- **Your goal**
Transcribe only what runs from the line containing "Which object is the largest?" through the final line below, exactly, and leave every picture out.
######
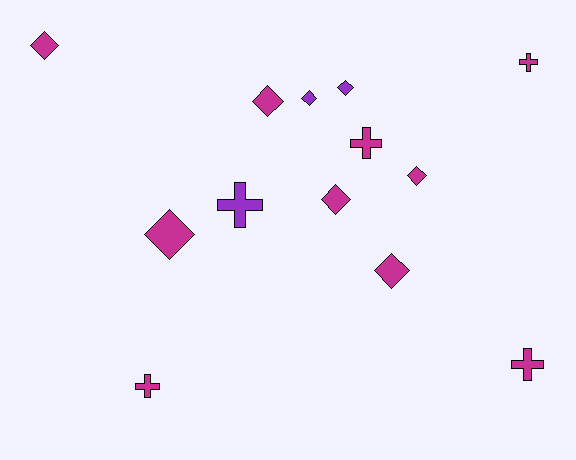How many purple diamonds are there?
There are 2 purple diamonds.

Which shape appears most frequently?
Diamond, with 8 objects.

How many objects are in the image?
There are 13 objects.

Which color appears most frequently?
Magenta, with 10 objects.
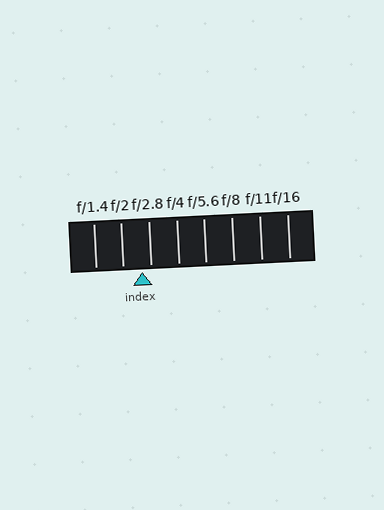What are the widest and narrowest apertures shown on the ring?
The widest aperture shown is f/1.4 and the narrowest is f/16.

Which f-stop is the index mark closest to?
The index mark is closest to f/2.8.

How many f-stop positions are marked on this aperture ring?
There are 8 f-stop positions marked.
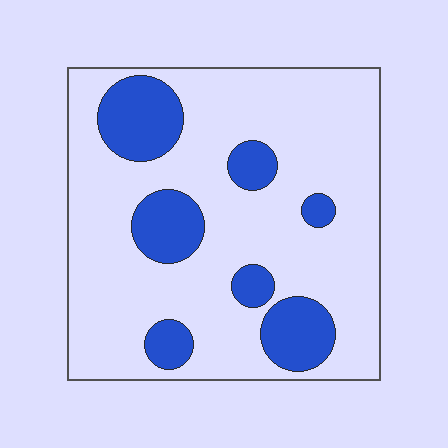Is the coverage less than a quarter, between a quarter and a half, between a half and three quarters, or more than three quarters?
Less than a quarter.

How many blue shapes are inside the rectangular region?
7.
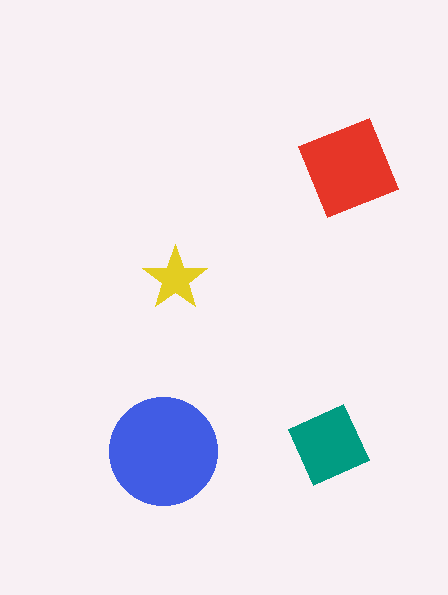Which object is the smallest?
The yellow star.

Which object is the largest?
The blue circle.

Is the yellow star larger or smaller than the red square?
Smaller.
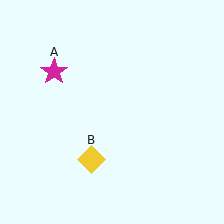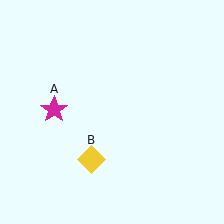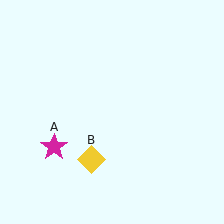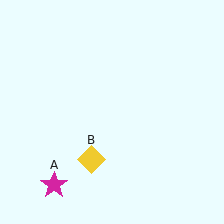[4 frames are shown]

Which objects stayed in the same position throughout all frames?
######
- **Answer for the task**
Which object is the largest?
The blue circle.

Is the yellow star larger or smaller than the red square?
Smaller.
[4 frames are shown]

Which objects stayed in the same position throughout all frames?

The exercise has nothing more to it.